## WHAT TO DO
Collect each line of the records containing the string "shown".

## DATASET RECORDS

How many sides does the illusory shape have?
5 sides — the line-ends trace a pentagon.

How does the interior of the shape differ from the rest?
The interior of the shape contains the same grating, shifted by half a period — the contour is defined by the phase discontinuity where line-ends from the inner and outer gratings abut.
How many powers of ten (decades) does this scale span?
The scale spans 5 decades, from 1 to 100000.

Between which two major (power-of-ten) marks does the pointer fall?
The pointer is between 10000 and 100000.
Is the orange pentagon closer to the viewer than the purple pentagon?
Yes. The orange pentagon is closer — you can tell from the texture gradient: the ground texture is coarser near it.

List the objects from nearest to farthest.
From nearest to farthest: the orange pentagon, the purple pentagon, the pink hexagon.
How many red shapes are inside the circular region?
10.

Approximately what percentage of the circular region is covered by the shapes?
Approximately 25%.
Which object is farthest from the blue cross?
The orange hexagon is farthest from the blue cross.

---

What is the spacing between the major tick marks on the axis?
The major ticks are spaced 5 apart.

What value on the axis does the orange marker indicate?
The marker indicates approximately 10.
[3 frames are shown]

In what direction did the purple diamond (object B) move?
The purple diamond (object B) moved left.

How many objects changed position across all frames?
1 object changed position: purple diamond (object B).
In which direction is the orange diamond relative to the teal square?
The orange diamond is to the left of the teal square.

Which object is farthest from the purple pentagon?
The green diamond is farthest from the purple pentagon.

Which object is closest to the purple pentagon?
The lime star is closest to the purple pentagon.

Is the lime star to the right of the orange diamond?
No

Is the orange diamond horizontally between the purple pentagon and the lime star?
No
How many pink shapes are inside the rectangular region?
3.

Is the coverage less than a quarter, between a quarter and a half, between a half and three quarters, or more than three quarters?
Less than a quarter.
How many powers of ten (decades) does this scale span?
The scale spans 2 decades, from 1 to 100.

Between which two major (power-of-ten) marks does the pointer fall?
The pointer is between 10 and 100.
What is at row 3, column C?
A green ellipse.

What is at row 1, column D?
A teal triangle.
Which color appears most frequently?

* * *

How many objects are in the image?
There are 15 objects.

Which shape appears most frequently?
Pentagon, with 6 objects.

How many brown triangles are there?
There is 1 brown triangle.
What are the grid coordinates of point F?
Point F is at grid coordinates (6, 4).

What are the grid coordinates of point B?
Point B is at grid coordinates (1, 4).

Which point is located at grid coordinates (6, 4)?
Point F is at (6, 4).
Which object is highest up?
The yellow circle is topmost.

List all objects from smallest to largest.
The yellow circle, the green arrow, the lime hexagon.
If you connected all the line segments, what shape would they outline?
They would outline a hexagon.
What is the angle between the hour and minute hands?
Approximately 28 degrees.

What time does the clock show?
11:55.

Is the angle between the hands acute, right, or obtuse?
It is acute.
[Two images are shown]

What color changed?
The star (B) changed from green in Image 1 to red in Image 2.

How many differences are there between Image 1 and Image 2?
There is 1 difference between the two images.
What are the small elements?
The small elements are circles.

## TASK SOLUTION
[3 frames are shown]
[Two images are shown]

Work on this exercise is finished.